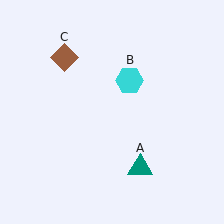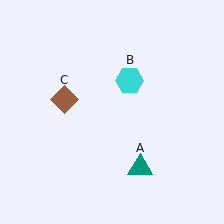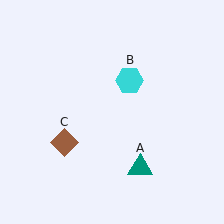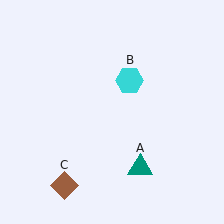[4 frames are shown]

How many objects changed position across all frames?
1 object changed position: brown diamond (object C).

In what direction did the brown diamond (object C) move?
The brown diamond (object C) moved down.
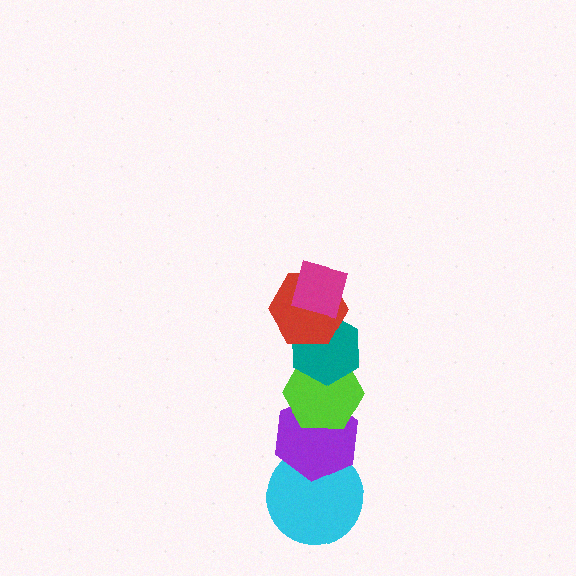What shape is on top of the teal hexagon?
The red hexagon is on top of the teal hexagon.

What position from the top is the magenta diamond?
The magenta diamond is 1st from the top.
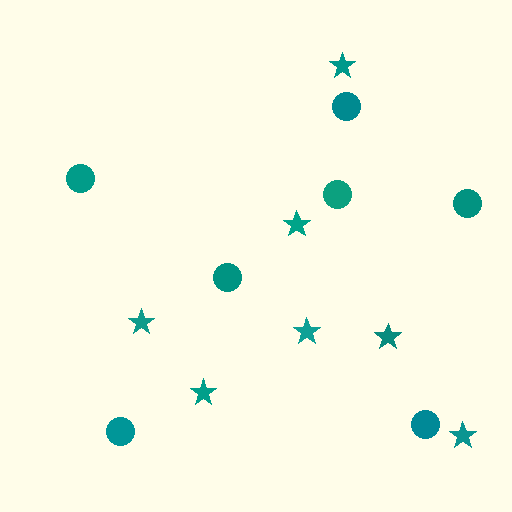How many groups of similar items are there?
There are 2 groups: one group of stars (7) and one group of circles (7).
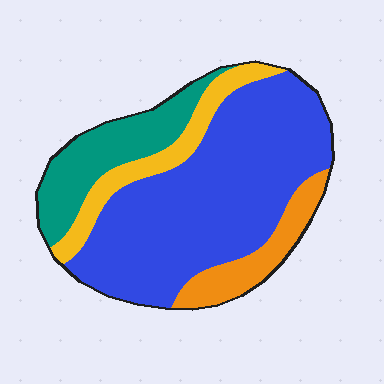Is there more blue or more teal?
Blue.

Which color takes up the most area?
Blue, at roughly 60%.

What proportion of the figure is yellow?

## Goal of the exercise
Transcribe the records above exactly, omitting every picture they contain.

## Complete output
[4 frames are shown]

How many objects changed position across all frames?
1 object changed position: brown diamond (object C).

In what direction did the brown diamond (object C) move?
The brown diamond (object C) moved down.
What shape is on top of the teal hexagon?
The red hexagon is on top of the teal hexagon.

What position from the top is the magenta diamond?
The magenta diamond is 1st from the top.
How many groups of similar items are there?
There are 2 groups: one group of stars (7) and one group of circles (7).
Is there more blue or more teal?
Blue.

Which color takes up the most area?
Blue, at roughly 60%.

What proportion of the figure is yellow?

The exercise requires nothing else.